─── SUPPLIED RECORDS

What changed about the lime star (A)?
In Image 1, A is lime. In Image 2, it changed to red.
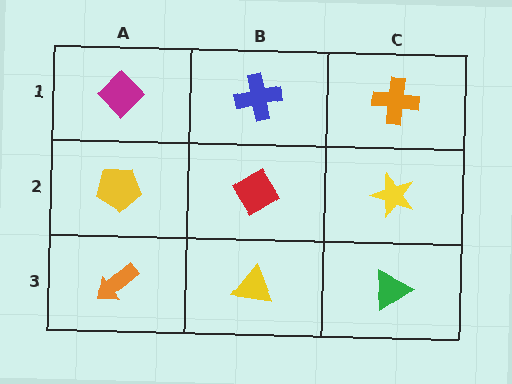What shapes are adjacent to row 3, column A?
A yellow pentagon (row 2, column A), a yellow triangle (row 3, column B).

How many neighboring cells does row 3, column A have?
2.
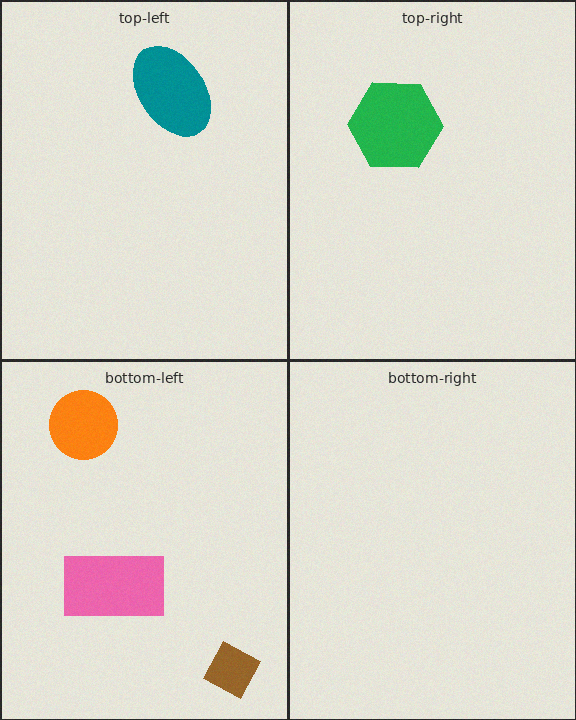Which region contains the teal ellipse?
The top-left region.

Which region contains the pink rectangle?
The bottom-left region.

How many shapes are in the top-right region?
1.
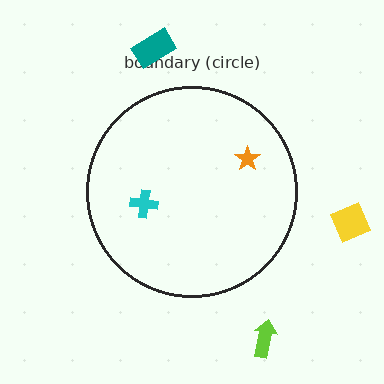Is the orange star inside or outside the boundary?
Inside.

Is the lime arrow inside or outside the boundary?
Outside.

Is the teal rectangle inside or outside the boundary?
Outside.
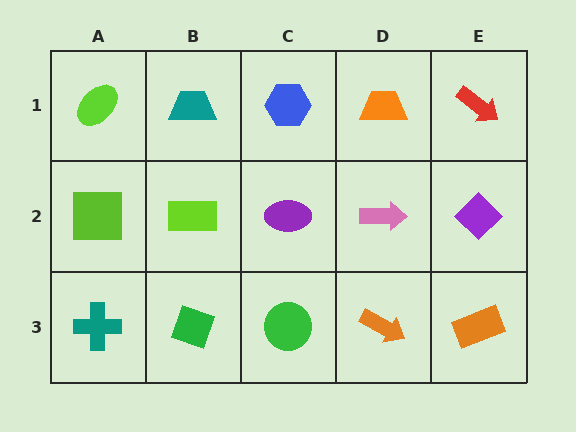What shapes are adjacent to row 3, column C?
A purple ellipse (row 2, column C), a green diamond (row 3, column B), an orange arrow (row 3, column D).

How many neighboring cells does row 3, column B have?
3.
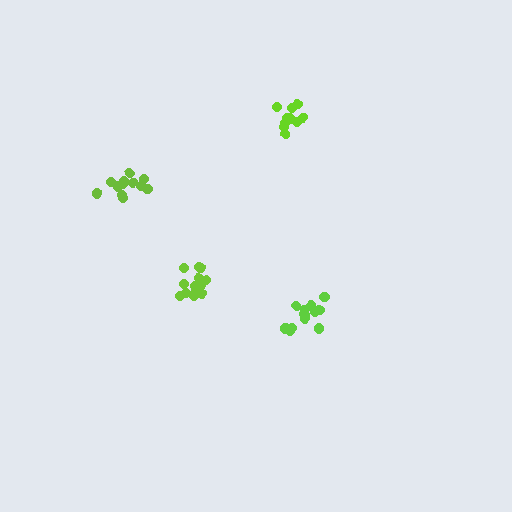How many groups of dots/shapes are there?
There are 4 groups.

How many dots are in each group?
Group 1: 14 dots, Group 2: 10 dots, Group 3: 13 dots, Group 4: 12 dots (49 total).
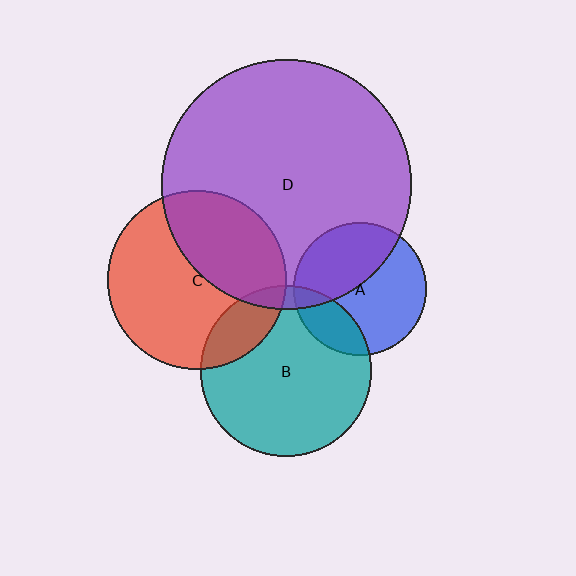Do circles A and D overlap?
Yes.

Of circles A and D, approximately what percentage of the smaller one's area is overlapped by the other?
Approximately 40%.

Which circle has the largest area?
Circle D (purple).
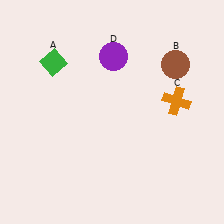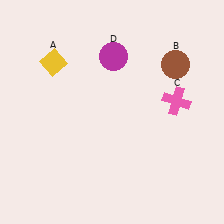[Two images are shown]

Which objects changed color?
A changed from green to yellow. C changed from orange to pink. D changed from purple to magenta.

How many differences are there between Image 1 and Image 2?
There are 3 differences between the two images.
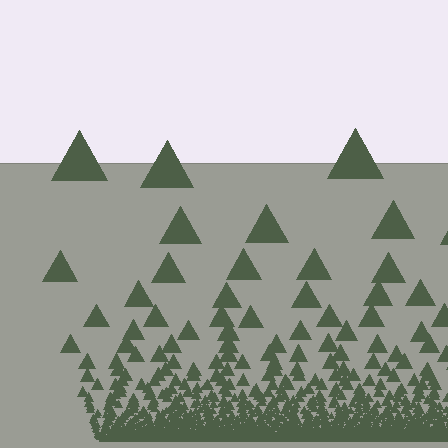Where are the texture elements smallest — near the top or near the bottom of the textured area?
Near the bottom.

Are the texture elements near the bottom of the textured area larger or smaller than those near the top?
Smaller. The gradient is inverted — elements near the bottom are smaller and denser.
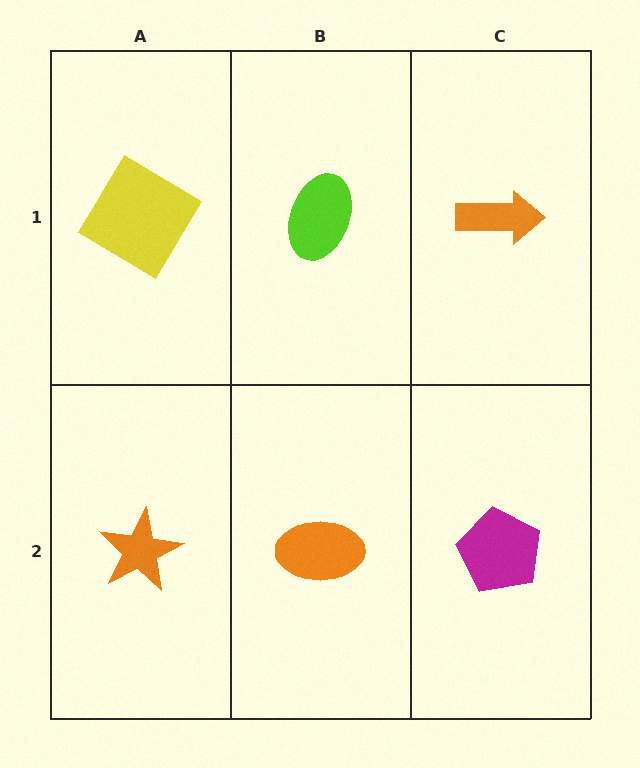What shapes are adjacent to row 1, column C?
A magenta pentagon (row 2, column C), a lime ellipse (row 1, column B).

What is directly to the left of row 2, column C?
An orange ellipse.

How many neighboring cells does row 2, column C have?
2.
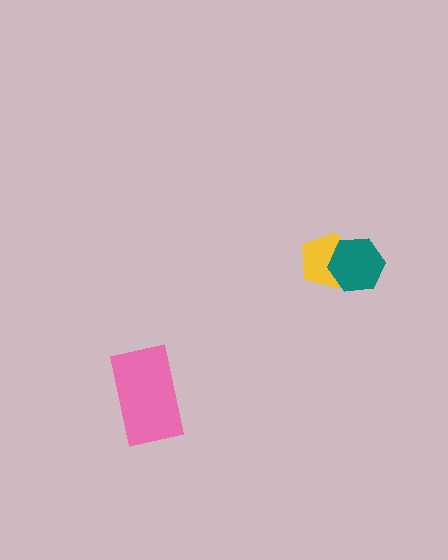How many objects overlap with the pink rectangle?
0 objects overlap with the pink rectangle.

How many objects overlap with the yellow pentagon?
1 object overlaps with the yellow pentagon.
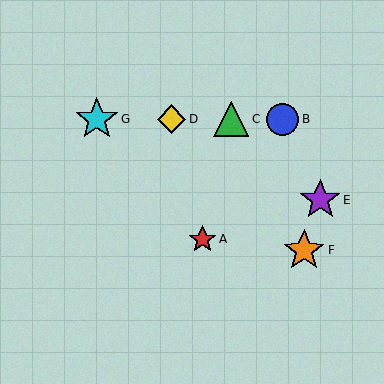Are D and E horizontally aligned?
No, D is at y≈119 and E is at y≈200.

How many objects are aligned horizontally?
4 objects (B, C, D, G) are aligned horizontally.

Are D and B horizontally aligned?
Yes, both are at y≈119.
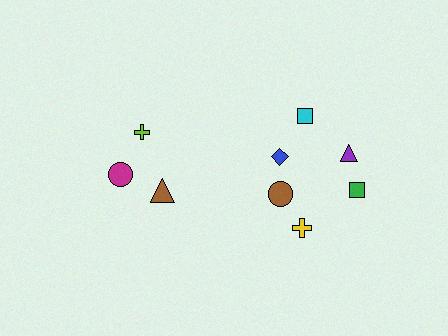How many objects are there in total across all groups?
There are 9 objects.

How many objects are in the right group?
There are 6 objects.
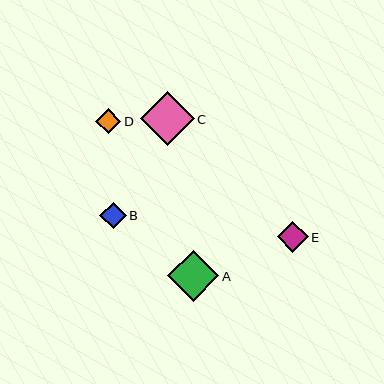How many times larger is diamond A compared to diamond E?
Diamond A is approximately 1.6 times the size of diamond E.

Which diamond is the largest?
Diamond C is the largest with a size of approximately 54 pixels.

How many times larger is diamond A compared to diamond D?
Diamond A is approximately 2.0 times the size of diamond D.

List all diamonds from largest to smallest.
From largest to smallest: C, A, E, B, D.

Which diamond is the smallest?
Diamond D is the smallest with a size of approximately 25 pixels.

──────

■ WORK INSTRUCTION ■
Word for word, print every record, and leave out any picture.

■ RESULT FOR THIS EXERCISE ■
What changed about the lime star (A)?
In Image 1, A is lime. In Image 2, it changed to red.
What shapes are adjacent to row 3, column A?
A yellow pentagon (row 2, column A), a yellow triangle (row 3, column B).

How many neighboring cells does row 3, column A have?
2.
Which region contains the teal ellipse?
The top-left region.

Which region contains the pink rectangle?
The bottom-left region.

How many shapes are in the top-right region?
1.
Is the orange star inside or outside the boundary?
Inside.

Is the lime arrow inside or outside the boundary?
Outside.

Is the teal rectangle inside or outside the boundary?
Outside.
What shapes are adjacent to row 3, column C?
A purple ellipse (row 2, column C), a green diamond (row 3, column B), an orange arrow (row 3, column D).

How many neighboring cells does row 3, column B have?
3.
How many groups of dots/shapes are there?
There are 4 groups.

How many dots are in each group?
Group 1: 14 dots, Group 2: 10 dots, Group 3: 13 dots, Group 4: 12 dots (49 total).
Do circles A and D overlap?
Yes.

Of circles A and D, approximately what percentage of the smaller one's area is overlapped by the other?
Approximately 40%.

Which circle has the largest area?
Circle D (purple).
[Two images are shown]

Which objects changed color?
A changed from green to yellow. C changed from orange to pink. D changed from purple to magenta.

How many differences are there between Image 1 and Image 2?
There are 3 differences between the two images.
Where are the texture elements smallest — near the top or near the bottom of the textured area?
Near the bottom.

Are the texture elements near the bottom of the textured area larger or smaller than those near the top?
Smaller. The gradient is inverted — elements near the bottom are smaller and denser.
What shapes are adjacent to row 1, column C?
A magenta pentagon (row 2, column C), a lime ellipse (row 1, column B).

What is directly to the left of row 2, column C?
An orange ellipse.

How many neighboring cells does row 2, column C have?
2.
How many objects overlap with the pink rectangle?
0 objects overlap with the pink rectangle.

How many objects overlap with the yellow pentagon?
1 object overlaps with the yellow pentagon.
Are D and E horizontally aligned?
No, D is at y≈119 and E is at y≈200.

How many objects are aligned horizontally?
4 objects (B, C, D, G) are aligned horizontally.

Are D and B horizontally aligned?
Yes, both are at y≈119.
How many objects are there in total across all groups?
There are 9 objects.

How many objects are in the right group?
There are 6 objects.
How many times larger is diamond A compared to diamond E?
Diamond A is approximately 1.6 times the size of diamond E.

Which diamond is the largest?
Diamond C is the largest with a size of approximately 54 pixels.

How many times larger is diamond A compared to diamond D?
Diamond A is approximately 2.0 times the size of diamond D.

List all diamonds from largest to smallest.
From largest to smallest: C, A, E, B, D.

Which diamond is the smallest?
Diamond D is the smallest with a size of approximately 25 pixels.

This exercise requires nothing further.